*WHAT IS EXPECTED*
Copy each line of the data below exactly, leaving out pictures.

*DATA PROVIDED*
- - -

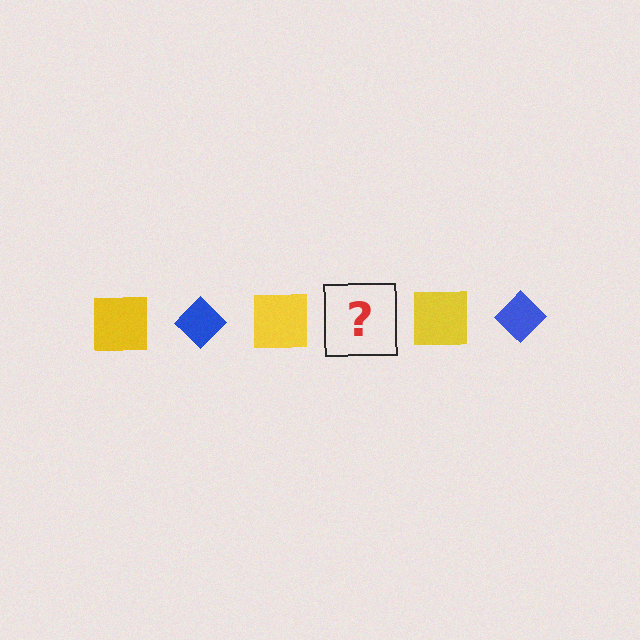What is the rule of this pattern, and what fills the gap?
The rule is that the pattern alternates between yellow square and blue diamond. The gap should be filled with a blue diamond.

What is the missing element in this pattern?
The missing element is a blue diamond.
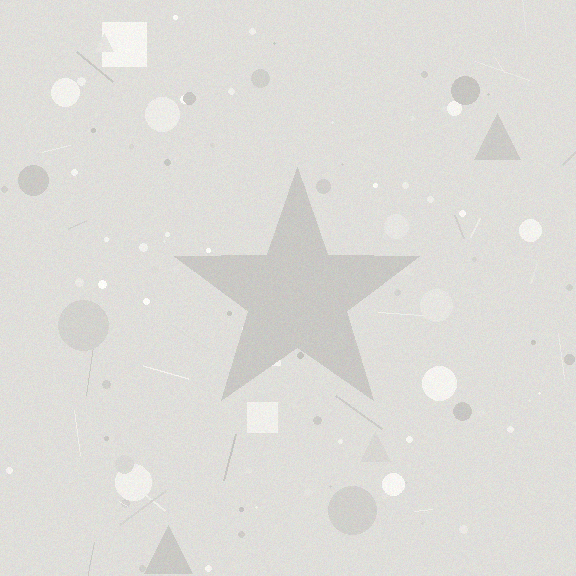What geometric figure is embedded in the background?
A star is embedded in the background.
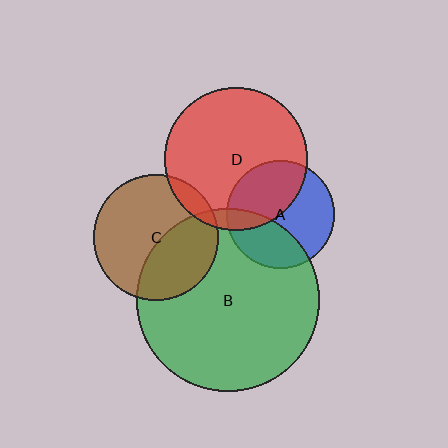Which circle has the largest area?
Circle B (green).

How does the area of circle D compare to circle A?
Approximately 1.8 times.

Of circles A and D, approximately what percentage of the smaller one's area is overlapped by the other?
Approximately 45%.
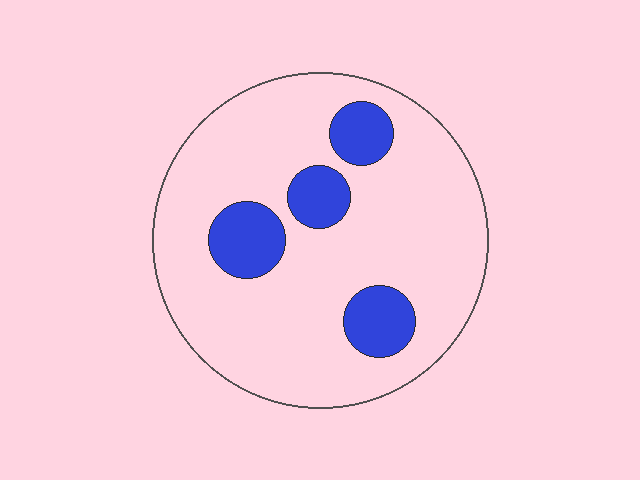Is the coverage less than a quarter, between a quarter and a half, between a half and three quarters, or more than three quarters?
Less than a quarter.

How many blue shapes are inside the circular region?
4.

- - -

*OUTPUT*
What is the rule of this pattern, and what fills the gap?
The rule is that the pattern alternates between yellow square and blue diamond. The gap should be filled with a blue diamond.

What is the missing element in this pattern?
The missing element is a blue diamond.
What geometric figure is embedded in the background?
A star is embedded in the background.
Which circle has the largest area?
Circle B (green).

How does the area of circle D compare to circle A?
Approximately 1.8 times.

Of circles A and D, approximately what percentage of the smaller one's area is overlapped by the other?
Approximately 45%.
Is the coverage less than a quarter, between a quarter and a half, between a half and three quarters, or more than three quarters?
Less than a quarter.

How many blue shapes are inside the circular region?
4.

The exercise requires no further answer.